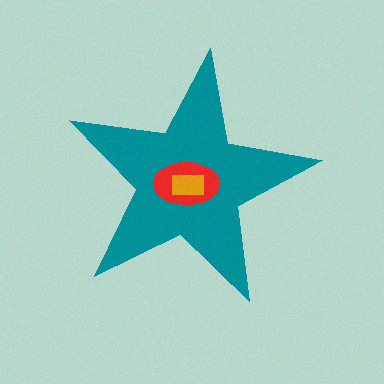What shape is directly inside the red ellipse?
The orange rectangle.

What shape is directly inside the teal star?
The red ellipse.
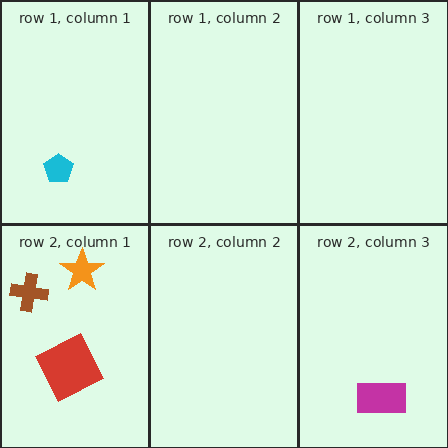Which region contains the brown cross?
The row 2, column 1 region.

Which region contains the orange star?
The row 2, column 1 region.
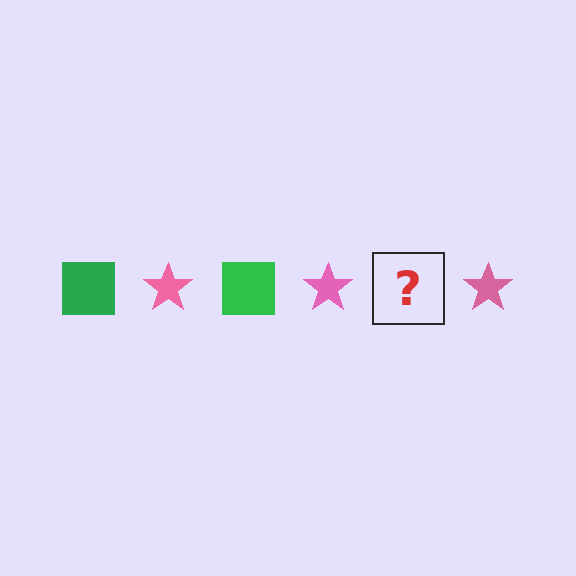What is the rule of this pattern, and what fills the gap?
The rule is that the pattern alternates between green square and pink star. The gap should be filled with a green square.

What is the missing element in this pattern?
The missing element is a green square.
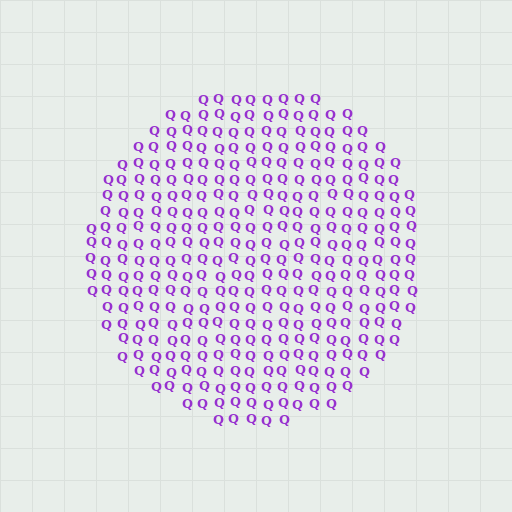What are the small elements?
The small elements are letter Q's.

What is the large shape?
The large shape is a circle.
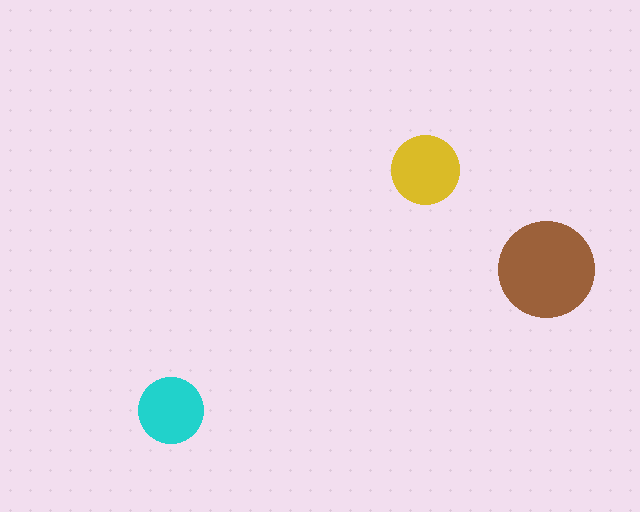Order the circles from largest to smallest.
the brown one, the yellow one, the cyan one.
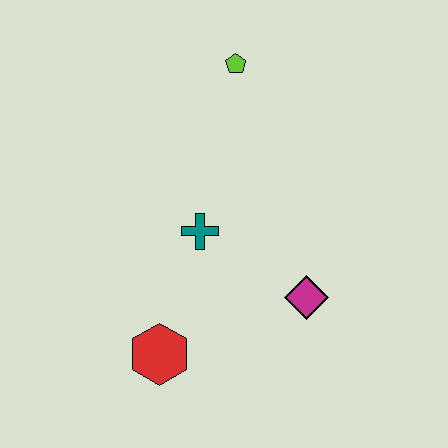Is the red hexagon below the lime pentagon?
Yes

□ □ □ □ □

| The task |
Leave out the pictures and return every record word for word.

| Result of this exercise |
What shape is directly inside the red ellipse?
The orange rectangle.

What shape is directly inside the teal star?
The red ellipse.
Which region contains the brown cross?
The row 2, column 1 region.

Which region contains the orange star?
The row 2, column 1 region.
What is the rule of this pattern, and what fills the gap?
The rule is that the pattern alternates between green square and pink star. The gap should be filled with a green square.

What is the missing element in this pattern?
The missing element is a green square.
What are the small elements?
The small elements are letter Q's.

What is the large shape?
The large shape is a circle.
Order the circles from largest to smallest.
the brown one, the yellow one, the cyan one.
Is the red hexagon below the lime pentagon?
Yes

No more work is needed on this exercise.